§ **Your objective**: Retyping should cover only the lines from the one containing "How many objects are in the image?" through the final line of the records, with pictures omitted.

----

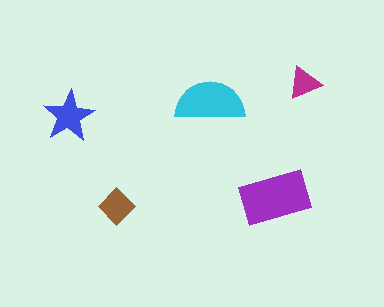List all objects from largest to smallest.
The purple rectangle, the cyan semicircle, the blue star, the brown diamond, the magenta triangle.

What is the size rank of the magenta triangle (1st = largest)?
5th.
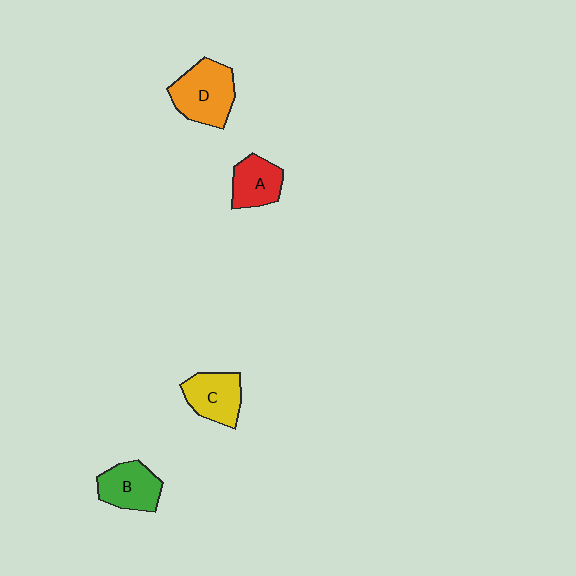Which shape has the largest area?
Shape D (orange).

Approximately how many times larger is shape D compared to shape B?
Approximately 1.3 times.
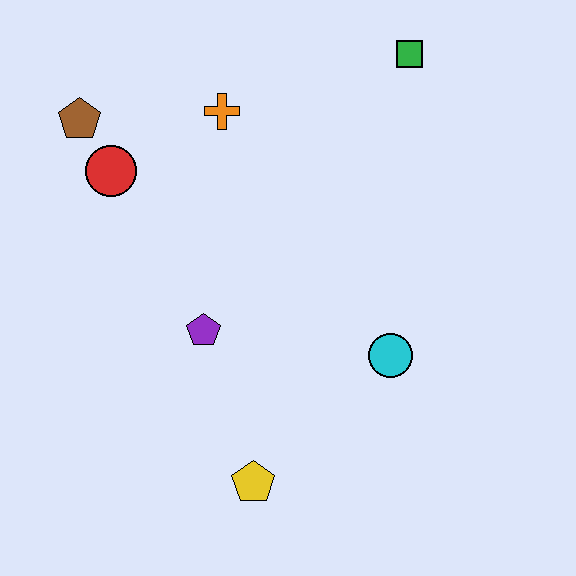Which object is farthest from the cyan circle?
The brown pentagon is farthest from the cyan circle.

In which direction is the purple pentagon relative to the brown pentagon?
The purple pentagon is below the brown pentagon.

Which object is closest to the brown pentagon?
The red circle is closest to the brown pentagon.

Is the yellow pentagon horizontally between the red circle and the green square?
Yes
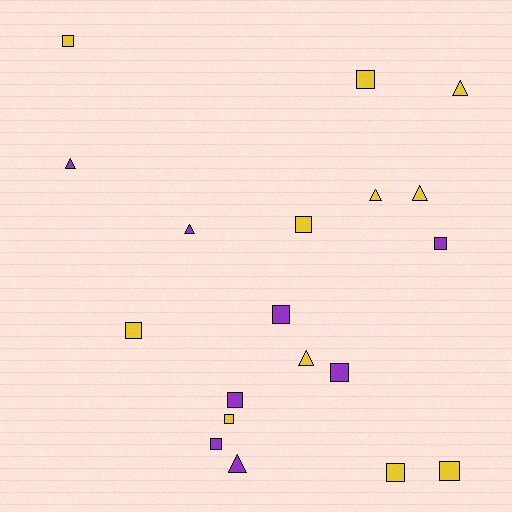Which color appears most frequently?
Yellow, with 11 objects.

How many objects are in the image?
There are 19 objects.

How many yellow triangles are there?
There are 4 yellow triangles.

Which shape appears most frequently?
Square, with 12 objects.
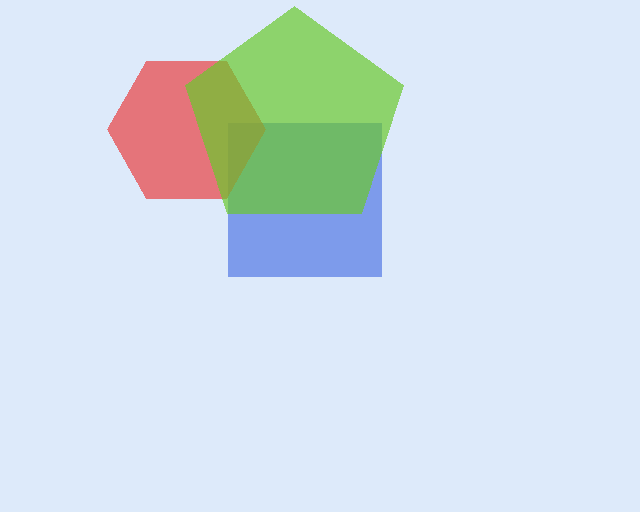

----

§ **Solution for this exercise**:
How many objects are in the image?
There are 19 objects.

How many yellow triangles are there?
There are 4 yellow triangles.

Which shape appears most frequently?
Square, with 12 objects.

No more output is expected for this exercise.